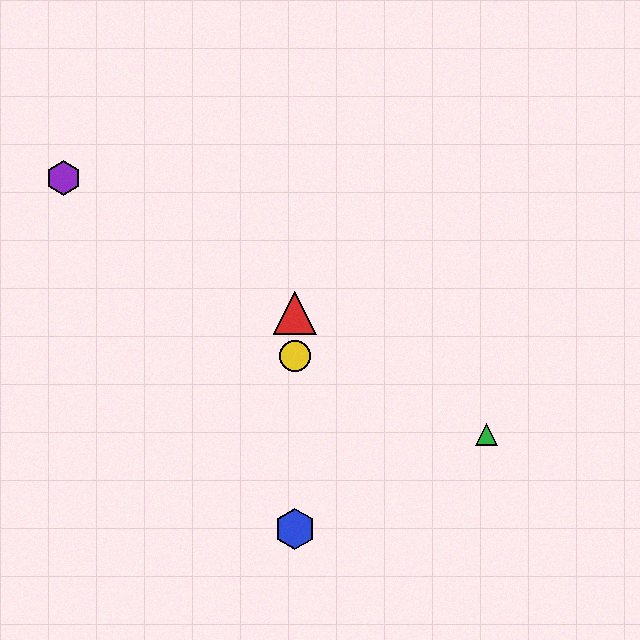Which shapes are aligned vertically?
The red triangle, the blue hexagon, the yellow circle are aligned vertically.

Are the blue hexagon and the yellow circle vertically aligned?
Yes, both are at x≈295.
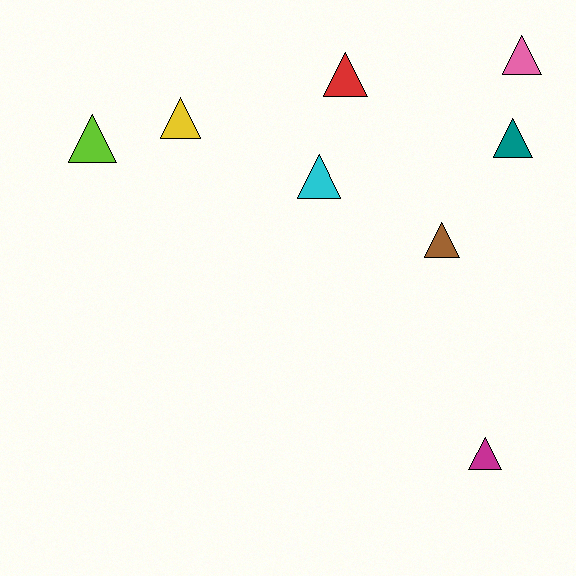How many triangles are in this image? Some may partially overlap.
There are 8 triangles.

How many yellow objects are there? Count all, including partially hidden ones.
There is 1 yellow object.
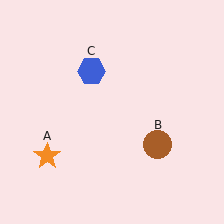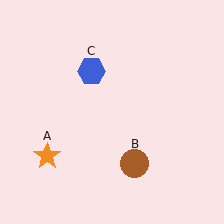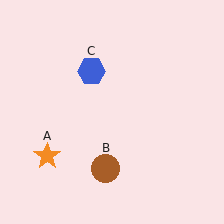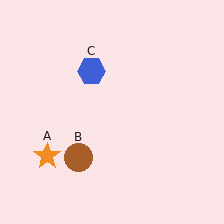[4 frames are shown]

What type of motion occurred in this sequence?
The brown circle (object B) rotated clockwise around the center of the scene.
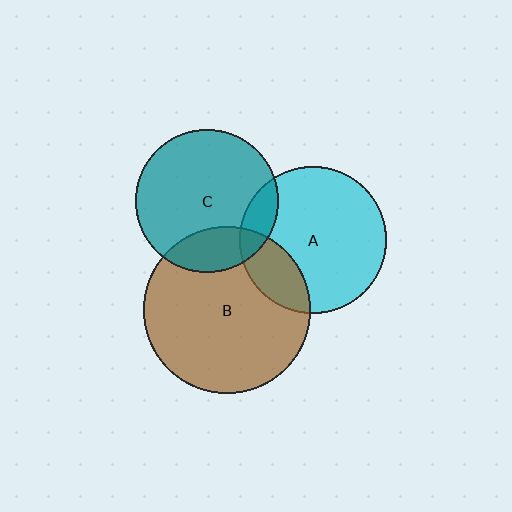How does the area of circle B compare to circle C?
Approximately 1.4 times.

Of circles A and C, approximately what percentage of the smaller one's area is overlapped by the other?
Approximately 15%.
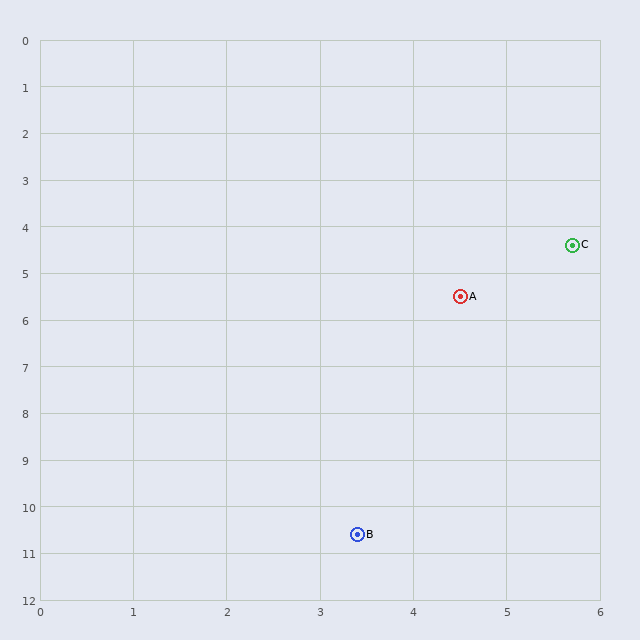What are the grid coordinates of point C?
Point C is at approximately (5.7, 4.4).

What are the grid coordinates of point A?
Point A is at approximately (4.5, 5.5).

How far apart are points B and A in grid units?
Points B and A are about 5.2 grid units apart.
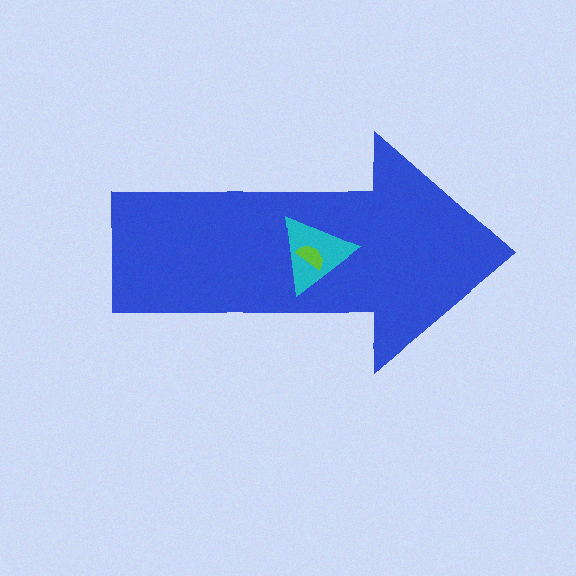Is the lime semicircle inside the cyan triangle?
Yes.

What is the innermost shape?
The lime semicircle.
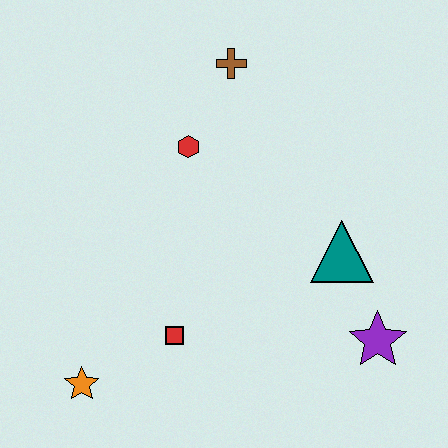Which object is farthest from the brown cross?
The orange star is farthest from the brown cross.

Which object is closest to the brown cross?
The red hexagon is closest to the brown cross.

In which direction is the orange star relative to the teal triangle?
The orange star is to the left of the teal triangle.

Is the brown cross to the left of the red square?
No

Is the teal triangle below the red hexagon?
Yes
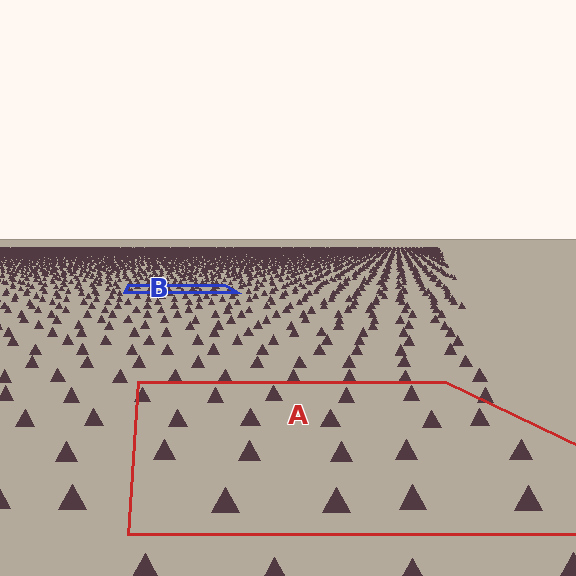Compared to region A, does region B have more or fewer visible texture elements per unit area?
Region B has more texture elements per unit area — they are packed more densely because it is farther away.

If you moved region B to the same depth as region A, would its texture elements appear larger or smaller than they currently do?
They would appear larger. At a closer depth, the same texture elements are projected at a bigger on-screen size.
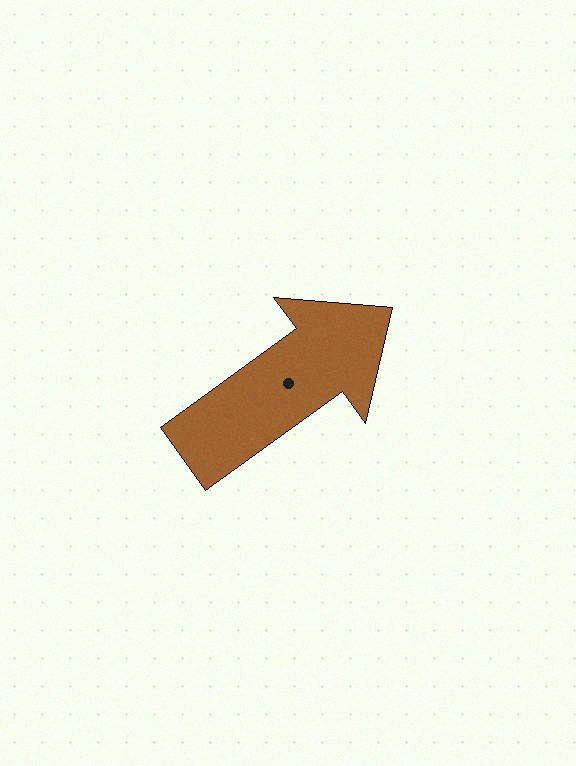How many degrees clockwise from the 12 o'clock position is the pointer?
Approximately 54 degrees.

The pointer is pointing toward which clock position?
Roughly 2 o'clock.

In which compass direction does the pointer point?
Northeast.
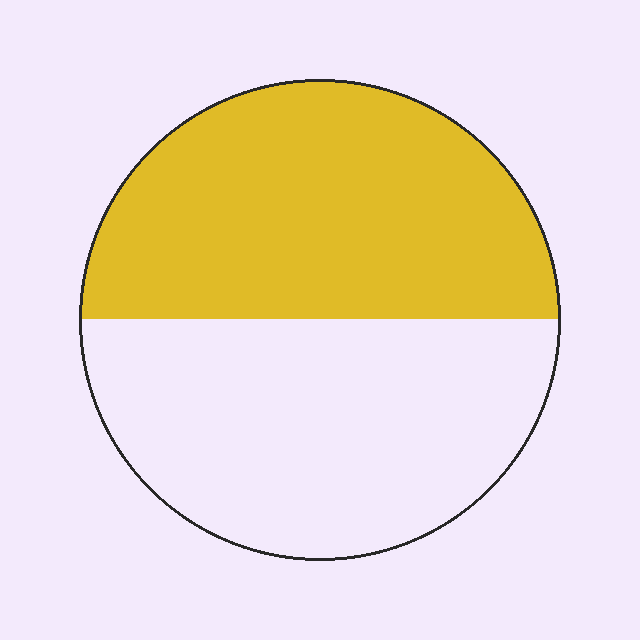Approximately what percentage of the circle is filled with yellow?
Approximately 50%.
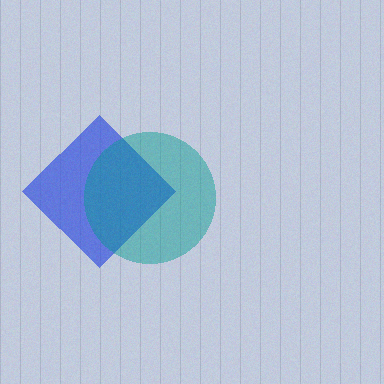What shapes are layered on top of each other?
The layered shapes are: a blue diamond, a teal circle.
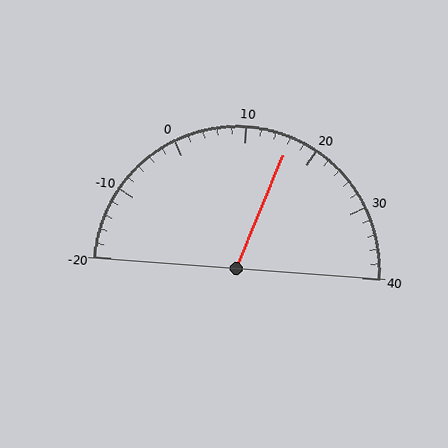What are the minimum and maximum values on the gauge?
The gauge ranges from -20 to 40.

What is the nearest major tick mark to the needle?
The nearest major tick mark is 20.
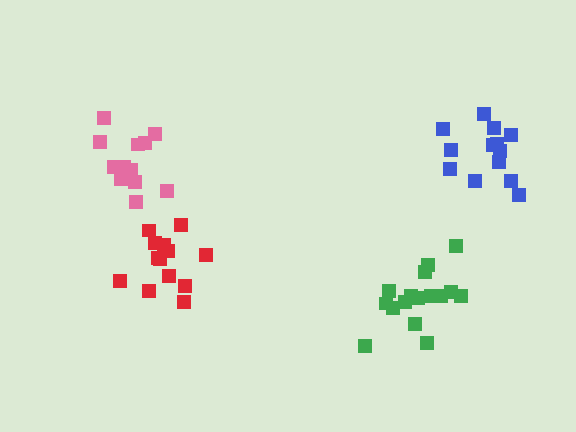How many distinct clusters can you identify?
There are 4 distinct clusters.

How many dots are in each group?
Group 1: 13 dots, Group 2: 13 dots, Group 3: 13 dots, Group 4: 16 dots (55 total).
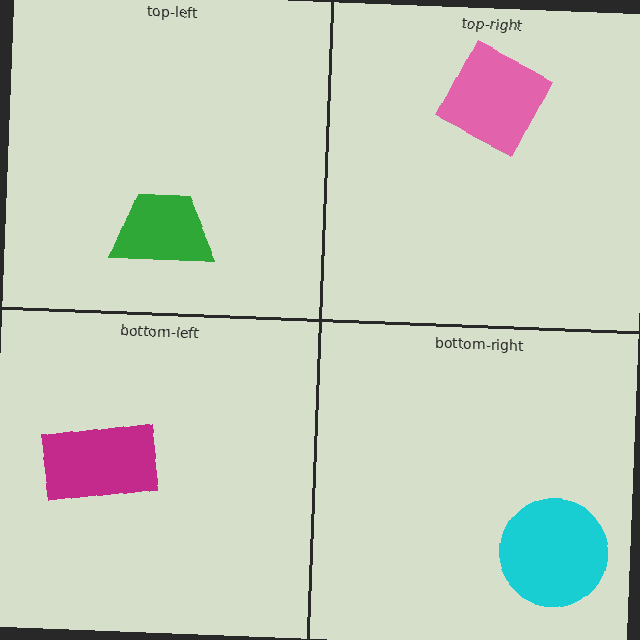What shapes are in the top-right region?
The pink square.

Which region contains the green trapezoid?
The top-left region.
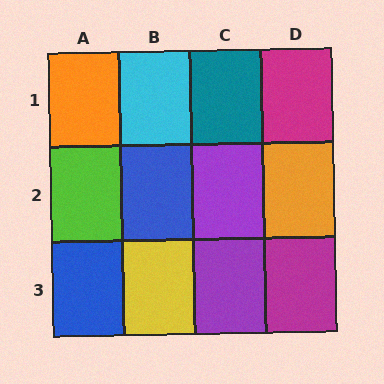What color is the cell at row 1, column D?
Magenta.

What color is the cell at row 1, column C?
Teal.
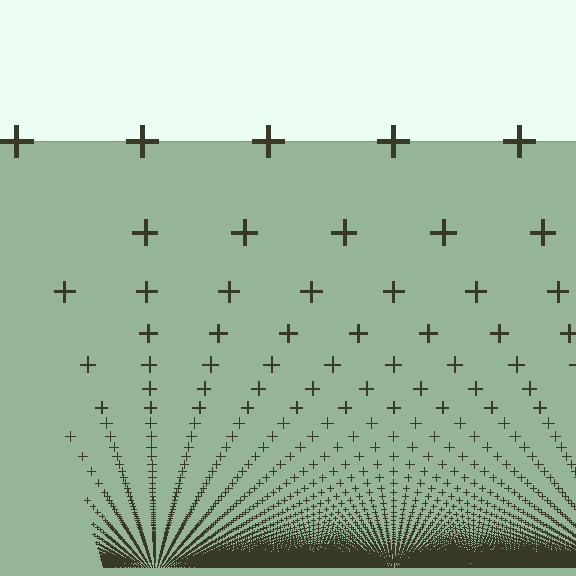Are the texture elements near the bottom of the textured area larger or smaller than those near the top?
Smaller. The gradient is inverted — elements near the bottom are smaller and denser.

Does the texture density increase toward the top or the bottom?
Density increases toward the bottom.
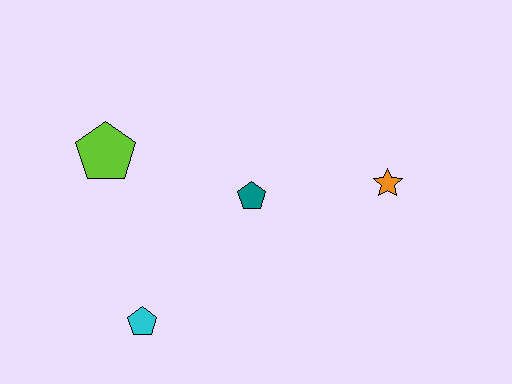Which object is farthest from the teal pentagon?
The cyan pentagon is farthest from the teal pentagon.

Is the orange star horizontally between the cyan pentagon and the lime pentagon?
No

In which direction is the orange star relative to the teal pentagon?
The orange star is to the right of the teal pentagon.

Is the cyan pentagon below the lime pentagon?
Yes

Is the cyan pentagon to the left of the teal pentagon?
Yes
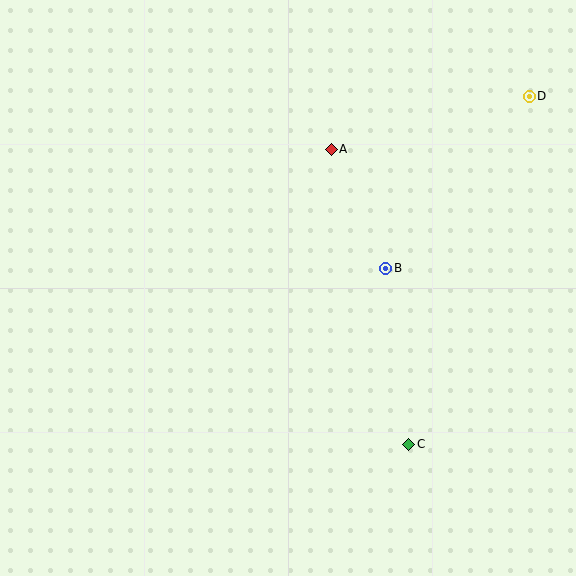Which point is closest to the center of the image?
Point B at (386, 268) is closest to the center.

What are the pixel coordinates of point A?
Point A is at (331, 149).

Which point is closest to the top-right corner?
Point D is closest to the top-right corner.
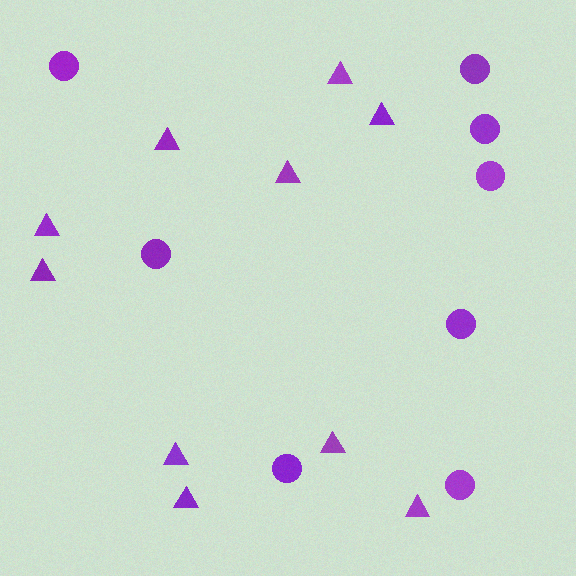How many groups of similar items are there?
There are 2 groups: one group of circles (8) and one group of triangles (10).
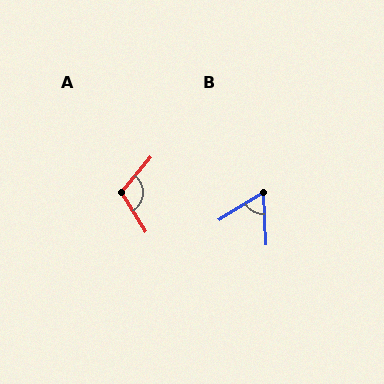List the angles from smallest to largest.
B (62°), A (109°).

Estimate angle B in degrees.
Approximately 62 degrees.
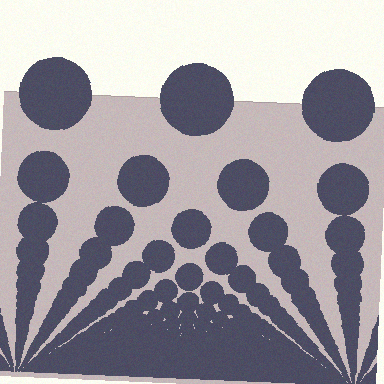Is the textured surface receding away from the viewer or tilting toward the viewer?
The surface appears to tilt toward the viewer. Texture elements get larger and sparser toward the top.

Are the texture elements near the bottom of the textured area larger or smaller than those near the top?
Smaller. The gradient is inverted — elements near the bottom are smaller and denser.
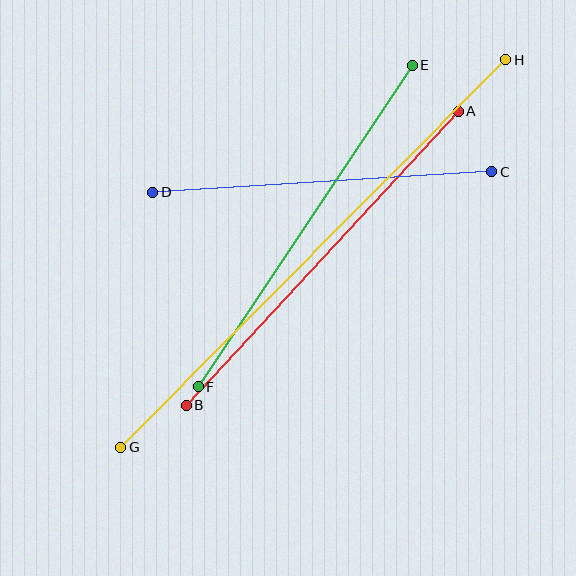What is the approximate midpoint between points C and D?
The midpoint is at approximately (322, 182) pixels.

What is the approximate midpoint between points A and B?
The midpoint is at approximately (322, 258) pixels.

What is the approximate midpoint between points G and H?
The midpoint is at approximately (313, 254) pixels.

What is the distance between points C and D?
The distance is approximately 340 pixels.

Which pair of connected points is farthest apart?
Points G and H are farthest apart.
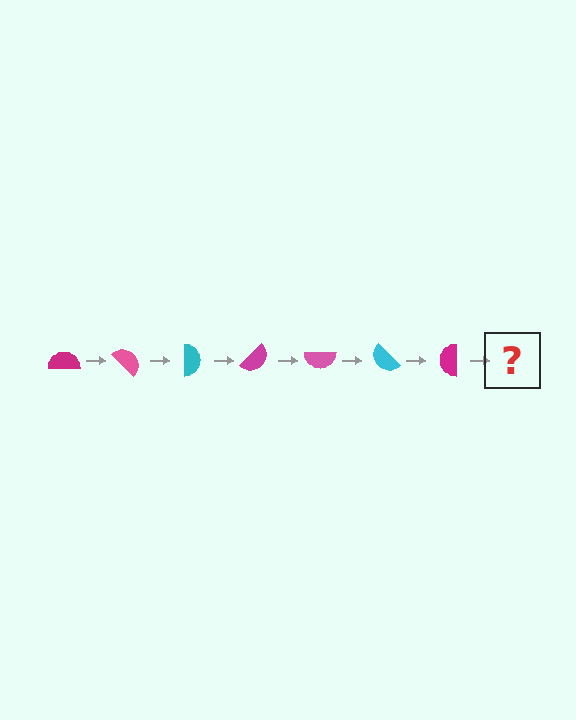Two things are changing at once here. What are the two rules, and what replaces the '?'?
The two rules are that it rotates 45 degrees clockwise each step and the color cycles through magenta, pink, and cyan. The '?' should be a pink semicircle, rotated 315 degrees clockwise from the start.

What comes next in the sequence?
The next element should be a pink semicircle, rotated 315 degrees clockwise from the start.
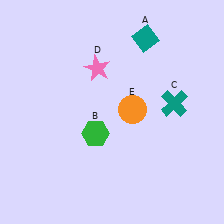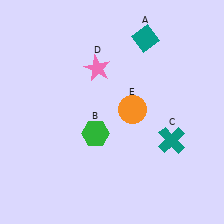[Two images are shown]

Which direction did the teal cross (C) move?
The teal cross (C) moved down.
··········
_DIRECTION_
Every line of text is to be repeated exactly; pictures are left out.

_ANSWER TO THE EXERCISE_
Which shapes are aligned vertically?
The red triangle, the blue hexagon, the yellow circle are aligned vertically.

Are the blue hexagon and the yellow circle vertically aligned?
Yes, both are at x≈295.
How many triangles are in this image? Some may partially overlap.
There are 8 triangles.

How many yellow objects are there? Count all, including partially hidden ones.
There is 1 yellow object.
[4 frames are shown]

What type of motion occurred in this sequence?
The brown circle (object B) rotated clockwise around the center of the scene.
How does the area of circle B compare to circle C?
Approximately 1.4 times.

Of circles A and C, approximately what percentage of the smaller one's area is overlapped by the other?
Approximately 15%.
What are the grid coordinates of point C?
Point C is at approximately (5.7, 4.4).

What are the grid coordinates of point A?
Point A is at approximately (4.5, 5.5).

How far apart are points B and A in grid units?
Points B and A are about 5.2 grid units apart.
Is the lime semicircle inside the cyan triangle?
Yes.

What is the innermost shape?
The lime semicircle.
Which object is farthest from the brown cross?
The orange star is farthest from the brown cross.

Which object is closest to the brown cross?
The red hexagon is closest to the brown cross.

In which direction is the orange star relative to the teal triangle?
The orange star is to the left of the teal triangle.

Is the brown cross to the left of the red square?
No

Is the teal triangle below the red hexagon?
Yes
Compared to region A, does region B have more or fewer visible texture elements per unit area?
Region B has more texture elements per unit area — they are packed more densely because it is farther away.

If you moved region B to the same depth as region A, would its texture elements appear larger or smaller than they currently do?
They would appear larger. At a closer depth, the same texture elements are projected at a bigger on-screen size.
How many degrees clockwise from the 12 o'clock position is the pointer?
Approximately 54 degrees.

The pointer is pointing toward which clock position?
Roughly 2 o'clock.

In which compass direction does the pointer point?
Northeast.
Approximately what percentage of the circle is filled with yellow?
Approximately 50%.
What shapes are layered on top of each other?
The layered shapes are: a blue diamond, a teal circle.
What are the minimum and maximum values on the gauge?
The gauge ranges from -20 to 40.

What is the nearest major tick mark to the needle?
The nearest major tick mark is 20.
How many distinct clusters can you identify?
There are 4 distinct clusters.

How many dots are in each group?
Group 1: 13 dots, Group 2: 13 dots, Group 3: 13 dots, Group 4: 16 dots (55 total).
What shapes are in the top-right region?
The pink square.

Which region contains the green trapezoid?
The top-left region.
What color is the cell at row 1, column D?
Magenta.

What color is the cell at row 1, column C?
Teal.
Are the texture elements near the bottom of the textured area larger or smaller than those near the top?
Smaller. The gradient is inverted — elements near the bottom are smaller and denser.

Does the texture density increase toward the top or the bottom?
Density increases toward the bottom.
Which object is farthest from the teal pentagon?
The cyan pentagon is farthest from the teal pentagon.

Is the orange star horizontally between the cyan pentagon and the lime pentagon?
No

In which direction is the orange star relative to the teal pentagon?
The orange star is to the right of the teal pentagon.

Is the cyan pentagon below the lime pentagon?
Yes

Is the cyan pentagon to the left of the teal pentagon?
Yes
Which point is closest to the center of the image?
Point B at (386, 268) is closest to the center.

What are the pixel coordinates of point A?
Point A is at (331, 149).

Which point is closest to the top-right corner?
Point D is closest to the top-right corner.
How many groups of similar items are there?
There are 2 groups: one group of circles (8) and one group of triangles (10).
List the angles from smallest to largest.
B (62°), A (109°).

Estimate angle B in degrees.
Approximately 62 degrees.
Is the textured surface receding away from the viewer or tilting toward the viewer?
The surface appears to tilt toward the viewer. Texture elements get larger and sparser toward the top.

Are the texture elements near the bottom of the textured area larger or smaller than those near the top?
Smaller. The gradient is inverted — elements near the bottom are smaller and denser.
What is the approximate midpoint between points C and D?
The midpoint is at approximately (322, 182) pixels.

What is the approximate midpoint between points A and B?
The midpoint is at approximately (322, 258) pixels.

What is the approximate midpoint between points G and H?
The midpoint is at approximately (313, 254) pixels.

What is the distance between points C and D?
The distance is approximately 340 pixels.

Which pair of connected points is farthest apart?
Points G and H are farthest apart.
Two things are changing at once here. What are the two rules, and what replaces the '?'?
The two rules are that it rotates 45 degrees clockwise each step and the color cycles through magenta, pink, and cyan. The '?' should be a pink semicircle, rotated 315 degrees clockwise from the start.

What comes next in the sequence?
The next element should be a pink semicircle, rotated 315 degrees clockwise from the start.
[Two images are shown]

Which direction did the teal cross (C) move?
The teal cross (C) moved down.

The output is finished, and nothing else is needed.